◆ WHAT YOU WILL DO: Every line from the one containing "What are the" through the end of the listing below goes in the output, exactly and without pictures.

◆ DATA SUPPLIED:
◆ ◆ ◆ ◆
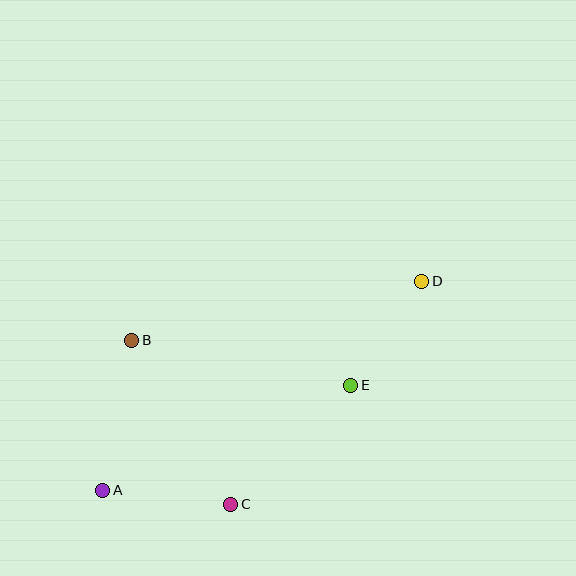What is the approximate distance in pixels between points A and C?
The distance between A and C is approximately 129 pixels.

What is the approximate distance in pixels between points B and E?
The distance between B and E is approximately 223 pixels.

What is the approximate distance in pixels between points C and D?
The distance between C and D is approximately 294 pixels.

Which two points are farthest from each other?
Points A and D are farthest from each other.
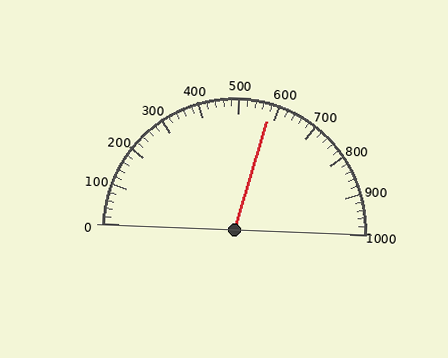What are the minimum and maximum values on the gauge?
The gauge ranges from 0 to 1000.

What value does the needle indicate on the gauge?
The needle indicates approximately 580.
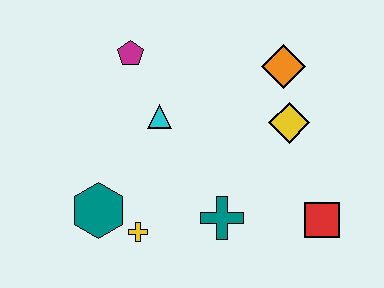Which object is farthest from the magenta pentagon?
The red square is farthest from the magenta pentagon.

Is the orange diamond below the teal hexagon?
No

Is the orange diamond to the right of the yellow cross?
Yes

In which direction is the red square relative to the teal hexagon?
The red square is to the right of the teal hexagon.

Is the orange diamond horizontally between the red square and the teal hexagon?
Yes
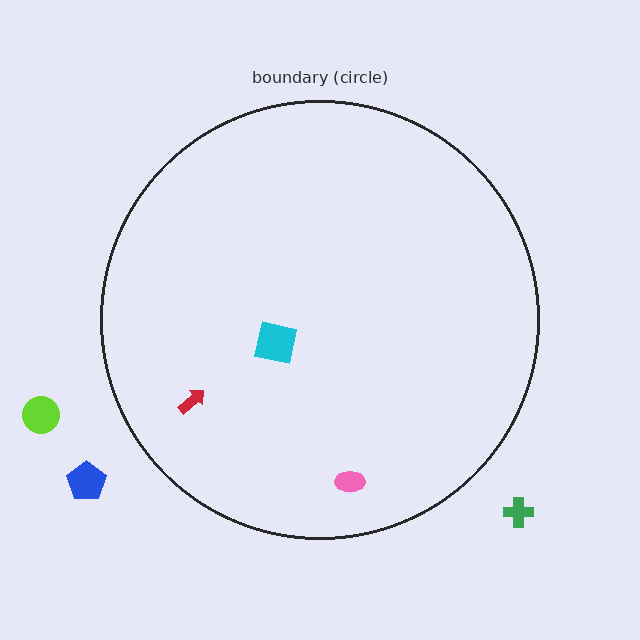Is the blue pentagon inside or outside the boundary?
Outside.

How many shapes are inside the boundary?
3 inside, 3 outside.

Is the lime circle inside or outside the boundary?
Outside.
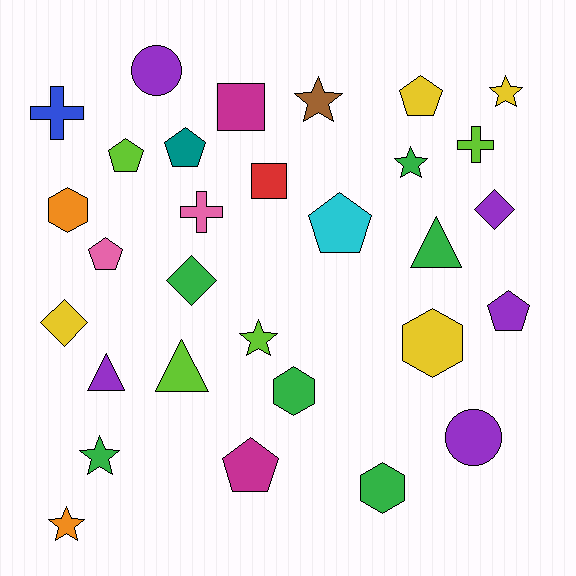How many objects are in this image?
There are 30 objects.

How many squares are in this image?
There are 2 squares.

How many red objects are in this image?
◆ ◆ ◆ ◆
◆ EXERCISE OUTPUT:
What are the minimum and maximum values on the gauge?
The gauge ranges from 0 to 1000.

What value does the needle indicate on the gauge?
The needle indicates approximately 580.
Which object is farthest from the magenta pentagon?
The red square is farthest from the magenta pentagon.

Is the orange diamond below the teal hexagon?
No

Is the orange diamond to the right of the yellow cross?
Yes

In which direction is the red square relative to the teal hexagon?
The red square is to the right of the teal hexagon.

Is the orange diamond horizontally between the red square and the teal hexagon?
Yes
Is the blue pentagon inside or outside the boundary?
Outside.

How many shapes are inside the boundary?
3 inside, 3 outside.

Is the lime circle inside or outside the boundary?
Outside.
How many objects are in this image?
There are 30 objects.

How many squares are in this image?
There are 2 squares.

How many red objects are in this image?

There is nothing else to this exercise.